## Data rows:
§ §

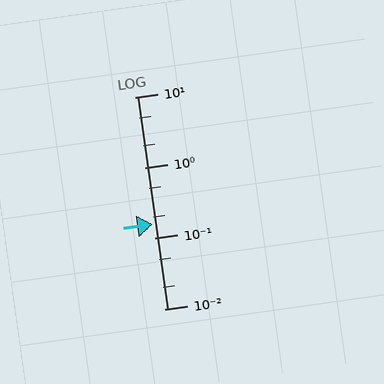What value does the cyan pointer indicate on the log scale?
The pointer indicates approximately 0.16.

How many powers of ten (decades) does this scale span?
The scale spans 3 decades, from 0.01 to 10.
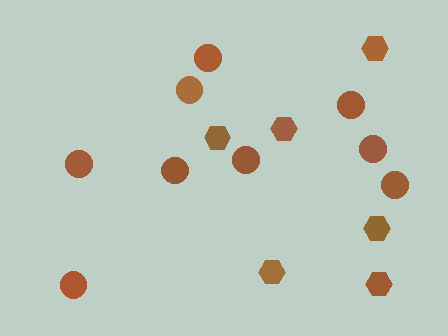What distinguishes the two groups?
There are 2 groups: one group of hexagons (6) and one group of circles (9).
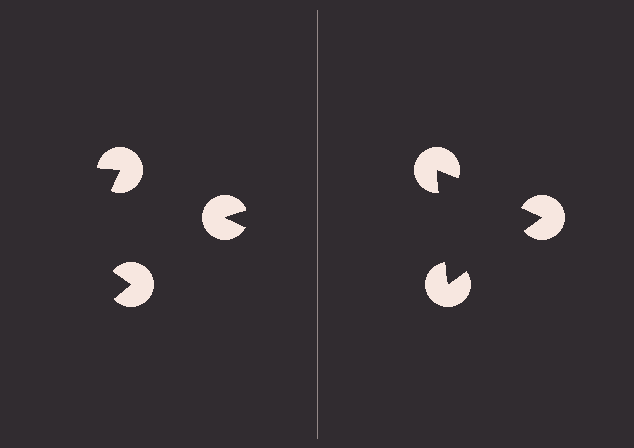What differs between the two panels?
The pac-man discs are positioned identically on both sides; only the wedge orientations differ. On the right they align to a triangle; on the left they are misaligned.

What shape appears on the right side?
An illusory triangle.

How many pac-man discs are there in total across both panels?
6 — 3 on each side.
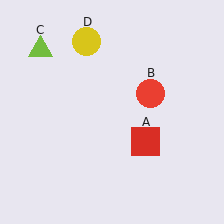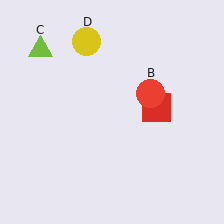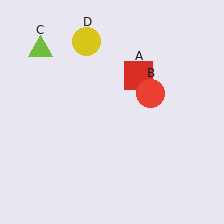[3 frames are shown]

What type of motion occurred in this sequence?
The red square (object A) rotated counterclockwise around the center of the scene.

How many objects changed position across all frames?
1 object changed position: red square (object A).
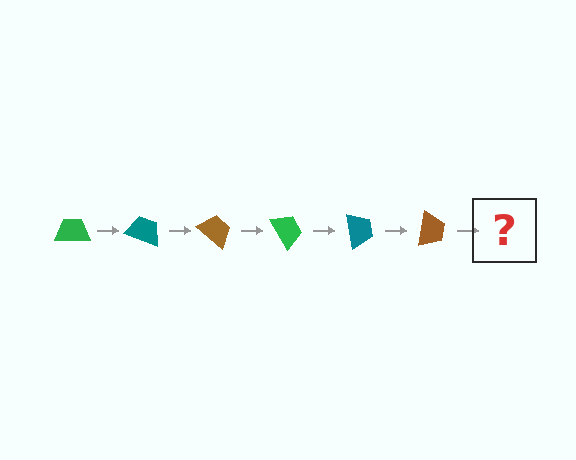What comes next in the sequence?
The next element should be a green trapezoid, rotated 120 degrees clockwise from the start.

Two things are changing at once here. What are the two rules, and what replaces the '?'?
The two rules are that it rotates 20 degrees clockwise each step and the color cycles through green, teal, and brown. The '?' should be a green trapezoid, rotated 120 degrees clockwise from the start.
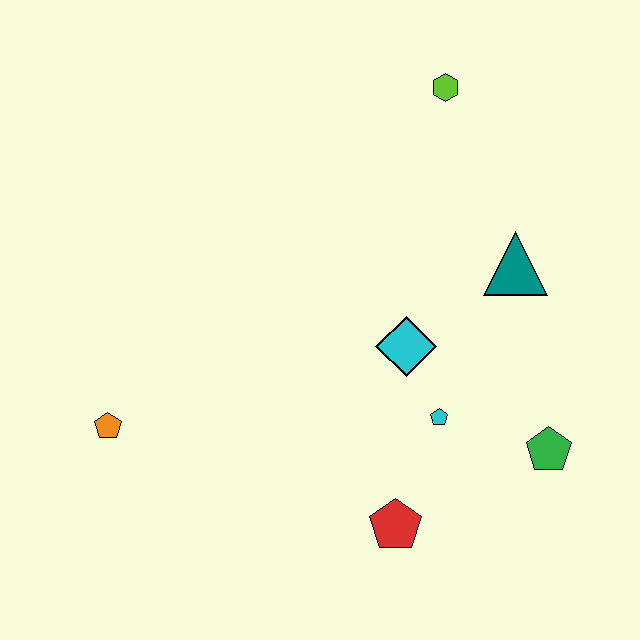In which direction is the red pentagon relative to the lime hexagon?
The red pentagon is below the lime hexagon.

§ §

## What the task asks:
Repeat the listing in full and exactly. Do not include any images.

## Output for this task:
What value does the cyan pointer indicate on the log scale?
The pointer indicates approximately 0.16.

How many powers of ten (decades) does this scale span?
The scale spans 3 decades, from 0.01 to 10.
What distinguishes the two groups?
There are 2 groups: one group of hexagons (6) and one group of circles (9).
What differs between the two panels?
The pac-man discs are positioned identically on both sides; only the wedge orientations differ. On the right they align to a triangle; on the left they are misaligned.

What shape appears on the right side?
An illusory triangle.

How many pac-man discs are there in total across both panels?
6 — 3 on each side.
[3 frames are shown]

What type of motion occurred in this sequence?
The red square (object A) rotated counterclockwise around the center of the scene.

How many objects changed position across all frames?
1 object changed position: red square (object A).
What comes next in the sequence?
The next element should be a green trapezoid, rotated 120 degrees clockwise from the start.

Two things are changing at once here. What are the two rules, and what replaces the '?'?
The two rules are that it rotates 20 degrees clockwise each step and the color cycles through green, teal, and brown. The '?' should be a green trapezoid, rotated 120 degrees clockwise from the start.
In which direction is the red pentagon relative to the lime hexagon?
The red pentagon is below the lime hexagon.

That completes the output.